**What the task asks**
Go to the line containing "What is the" below; retype it and all following lines exactly, and leave out the pictures.

**Records to process**
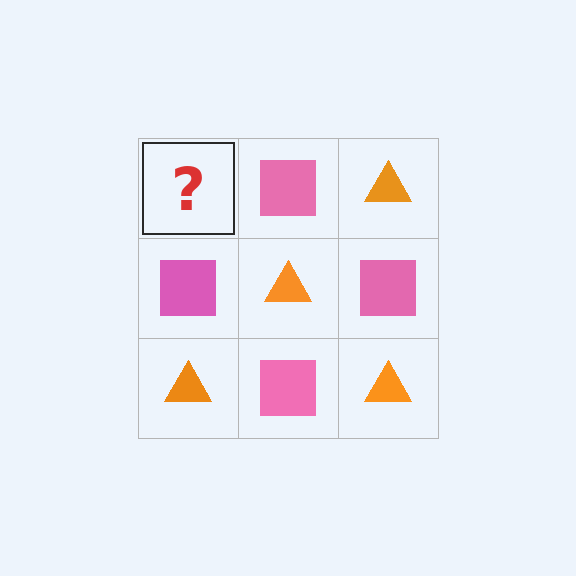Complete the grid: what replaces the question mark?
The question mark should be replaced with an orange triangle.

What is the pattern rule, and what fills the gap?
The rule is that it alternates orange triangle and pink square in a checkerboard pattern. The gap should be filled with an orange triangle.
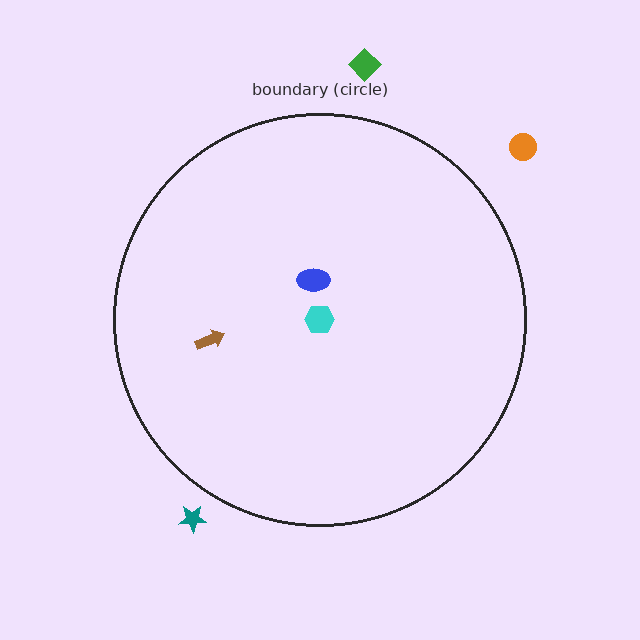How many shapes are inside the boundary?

**Output below**
What is the pattern rule, and what fills the gap?
The rule is that it alternates orange triangle and pink square in a checkerboard pattern. The gap should be filled with an orange triangle.
How many shapes are inside the boundary?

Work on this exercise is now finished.